Work instructions: Leave the pictures out and reproduce, exactly, the lines from the one with "What is the outermost shape?" through the end of the entries below.

[Start The records]

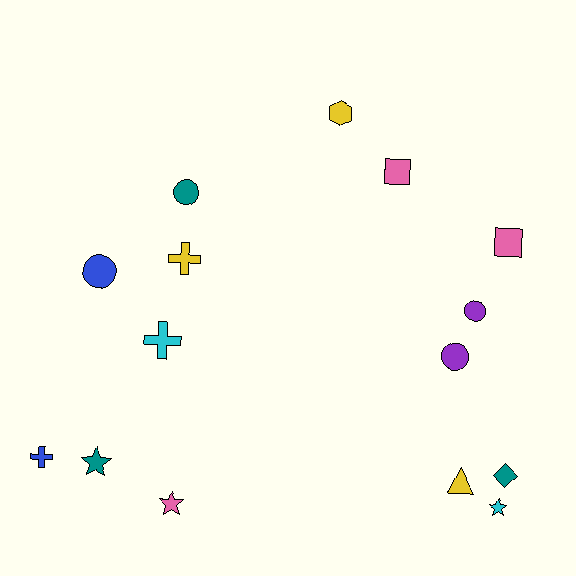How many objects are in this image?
There are 15 objects.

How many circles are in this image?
There are 4 circles.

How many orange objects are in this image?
There are no orange objects.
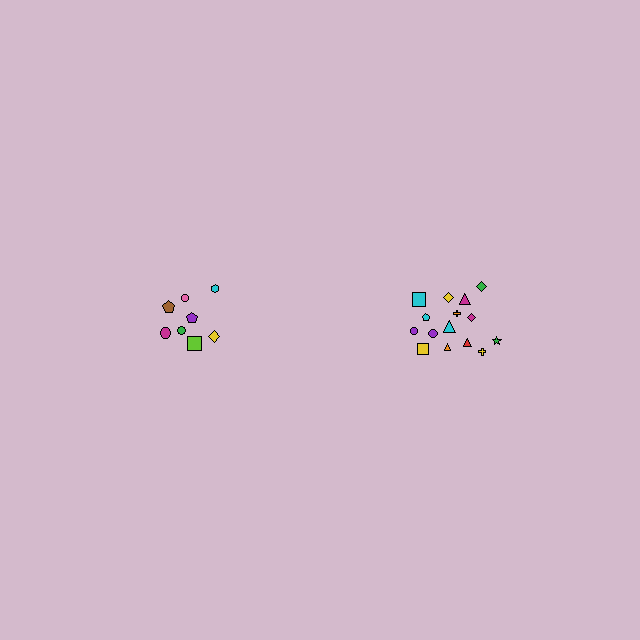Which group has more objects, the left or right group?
The right group.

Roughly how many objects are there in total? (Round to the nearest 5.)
Roughly 25 objects in total.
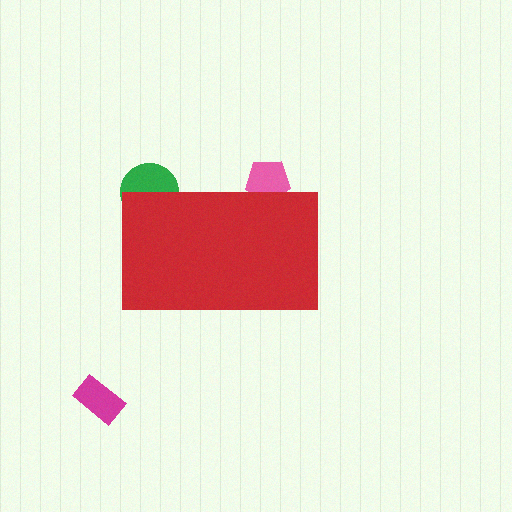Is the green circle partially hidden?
Yes, the green circle is partially hidden behind the red rectangle.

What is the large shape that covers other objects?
A red rectangle.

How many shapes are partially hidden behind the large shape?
2 shapes are partially hidden.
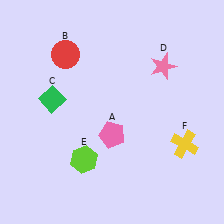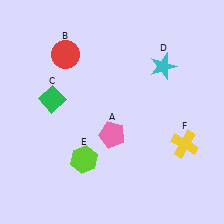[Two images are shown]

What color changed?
The star (D) changed from pink in Image 1 to cyan in Image 2.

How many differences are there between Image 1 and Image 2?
There is 1 difference between the two images.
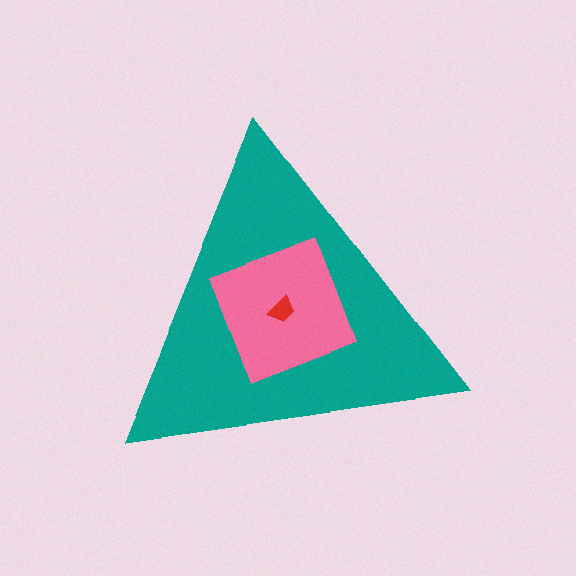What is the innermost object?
The red trapezoid.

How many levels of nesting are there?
3.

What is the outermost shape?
The teal triangle.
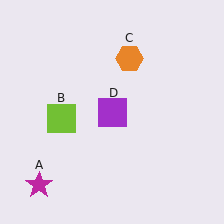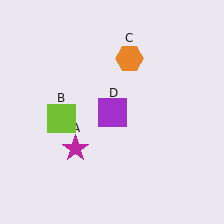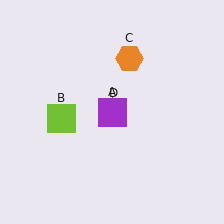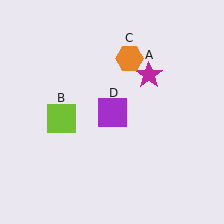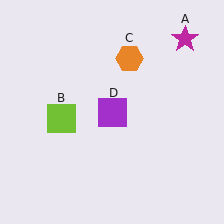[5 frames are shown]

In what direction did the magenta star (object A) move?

[End The records]

Completed task:
What is the outermost shape?
The teal triangle.
[5 frames are shown]

In what direction did the magenta star (object A) move?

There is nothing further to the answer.